The request: Would you quote every entry exactly, dropping only the pictures?

Data supplied:
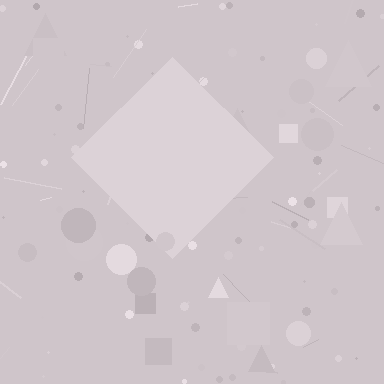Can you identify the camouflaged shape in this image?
The camouflaged shape is a diamond.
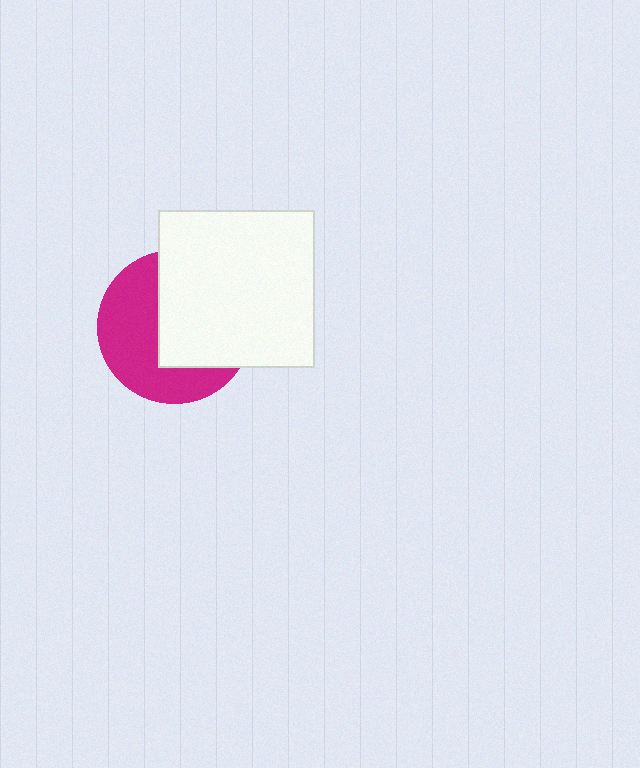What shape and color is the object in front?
The object in front is a white square.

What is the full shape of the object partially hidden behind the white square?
The partially hidden object is a magenta circle.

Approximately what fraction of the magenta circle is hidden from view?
Roughly 52% of the magenta circle is hidden behind the white square.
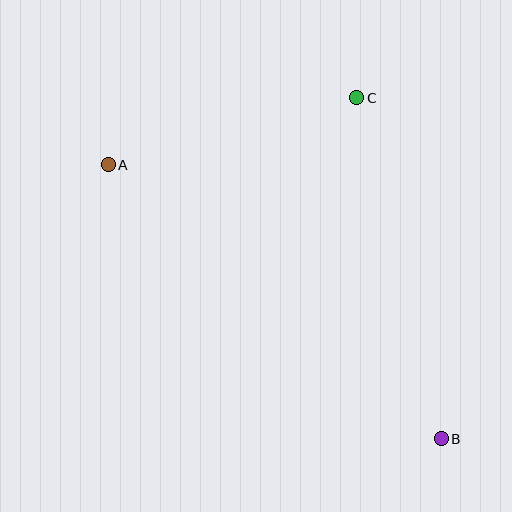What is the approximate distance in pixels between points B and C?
The distance between B and C is approximately 351 pixels.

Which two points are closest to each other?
Points A and C are closest to each other.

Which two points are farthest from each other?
Points A and B are farthest from each other.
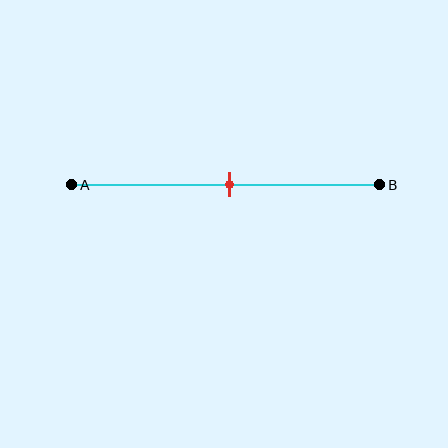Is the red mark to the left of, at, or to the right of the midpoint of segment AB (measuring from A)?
The red mark is approximately at the midpoint of segment AB.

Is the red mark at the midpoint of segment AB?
Yes, the mark is approximately at the midpoint.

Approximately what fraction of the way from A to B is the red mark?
The red mark is approximately 50% of the way from A to B.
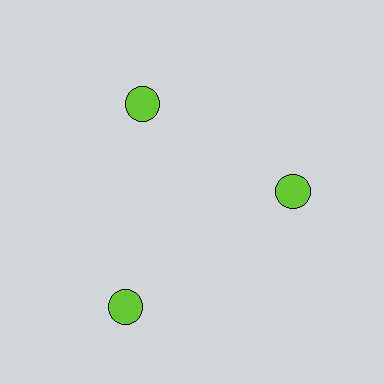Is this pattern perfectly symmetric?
No. The 3 lime circles are arranged in a ring, but one element near the 7 o'clock position is pushed outward from the center, breaking the 3-fold rotational symmetry.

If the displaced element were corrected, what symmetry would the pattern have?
It would have 3-fold rotational symmetry — the pattern would map onto itself every 120 degrees.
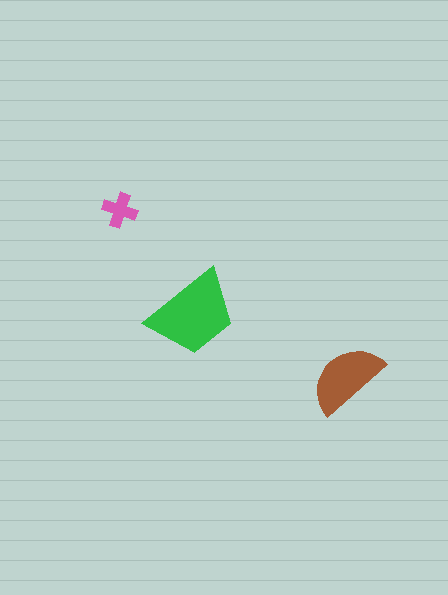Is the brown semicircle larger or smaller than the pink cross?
Larger.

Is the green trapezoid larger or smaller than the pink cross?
Larger.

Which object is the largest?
The green trapezoid.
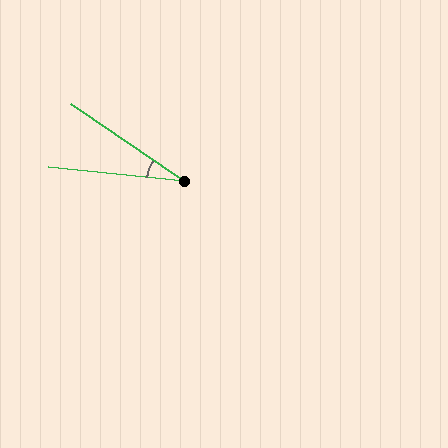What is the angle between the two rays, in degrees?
Approximately 28 degrees.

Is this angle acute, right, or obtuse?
It is acute.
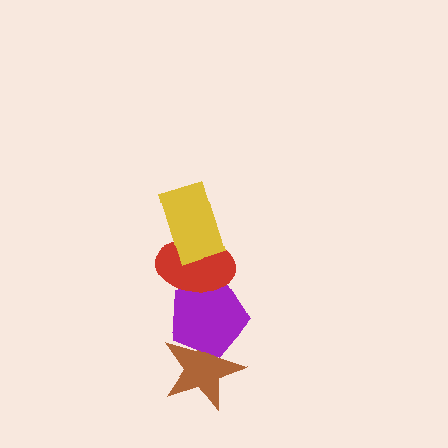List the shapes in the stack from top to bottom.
From top to bottom: the yellow rectangle, the red ellipse, the purple pentagon, the brown star.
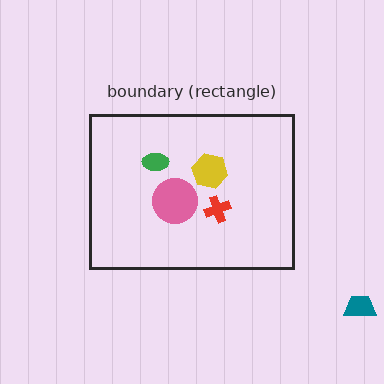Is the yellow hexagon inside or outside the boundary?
Inside.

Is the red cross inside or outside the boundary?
Inside.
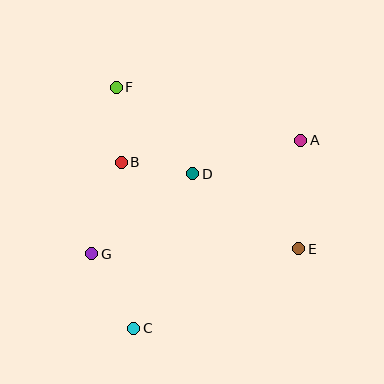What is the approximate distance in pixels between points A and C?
The distance between A and C is approximately 251 pixels.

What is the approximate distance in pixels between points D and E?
The distance between D and E is approximately 130 pixels.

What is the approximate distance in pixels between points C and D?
The distance between C and D is approximately 165 pixels.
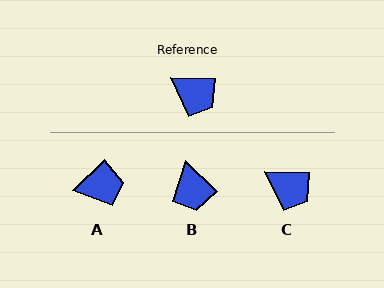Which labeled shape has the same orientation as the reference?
C.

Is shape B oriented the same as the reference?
No, it is off by about 43 degrees.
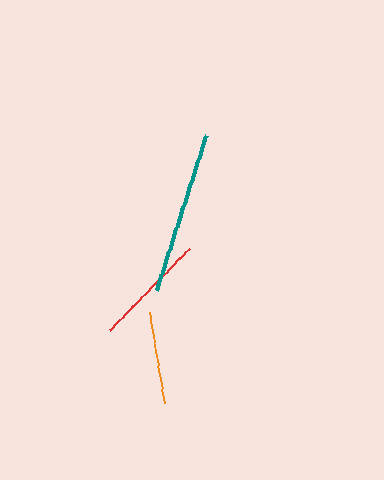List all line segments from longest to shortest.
From longest to shortest: teal, red, orange.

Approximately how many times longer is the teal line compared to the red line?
The teal line is approximately 1.4 times the length of the red line.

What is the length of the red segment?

Written solution:
Can you identify the camouflaged shape in this image?
The camouflaged shape is a diamond.
What shape and color is the object in front?
The object in front is a white square.

What is the full shape of the object partially hidden behind the white square?
The partially hidden object is a magenta circle.

Approximately what fraction of the magenta circle is hidden from view?
Roughly 52% of the magenta circle is hidden behind the white square.
What is the approximate distance in pixels between points B and C?
The distance between B and C is approximately 351 pixels.

Which two points are closest to each other?
Points A and C are closest to each other.

Which two points are farthest from each other?
Points A and B are farthest from each other.
Is the red mark to the left of, at, or to the right of the midpoint of segment AB (measuring from A)?
The red mark is approximately at the midpoint of segment AB.

Is the red mark at the midpoint of segment AB?
Yes, the mark is approximately at the midpoint.

Approximately what fraction of the way from A to B is the red mark?
The red mark is approximately 50% of the way from A to B.
Is this pattern perfectly symmetric?
No. The 3 lime circles are arranged in a ring, but one element near the 7 o'clock position is pushed outward from the center, breaking the 3-fold rotational symmetry.

If the displaced element were corrected, what symmetry would the pattern have?
It would have 3-fold rotational symmetry — the pattern would map onto itself every 120 degrees.
Is the brown semicircle larger or smaller than the pink cross?
Larger.

Is the green trapezoid larger or smaller than the pink cross?
Larger.

Which object is the largest?
The green trapezoid.
What is the angle between the two rays, in degrees?
Approximately 28 degrees.

Is this angle acute, right, or obtuse?
It is acute.
List the shapes in the stack from top to bottom.
From top to bottom: the yellow rectangle, the red ellipse, the purple pentagon, the brown star.
Is the yellow hexagon inside or outside the boundary?
Inside.

Is the red cross inside or outside the boundary?
Inside.
What is the approximate distance in pixels between points A and C?
The distance between A and C is approximately 251 pixels.

What is the approximate distance in pixels between points D and E?
The distance between D and E is approximately 130 pixels.

What is the approximate distance in pixels between points C and D?
The distance between C and D is approximately 165 pixels.
Which labeled shape has the same orientation as the reference?
C.

Is shape B oriented the same as the reference?
No, it is off by about 43 degrees.
List all line segments from longest to shortest.
From longest to shortest: teal, red, orange.

Approximately how many times longer is the teal line compared to the red line?
The teal line is approximately 1.4 times the length of the red line.

What is the length of the red segment?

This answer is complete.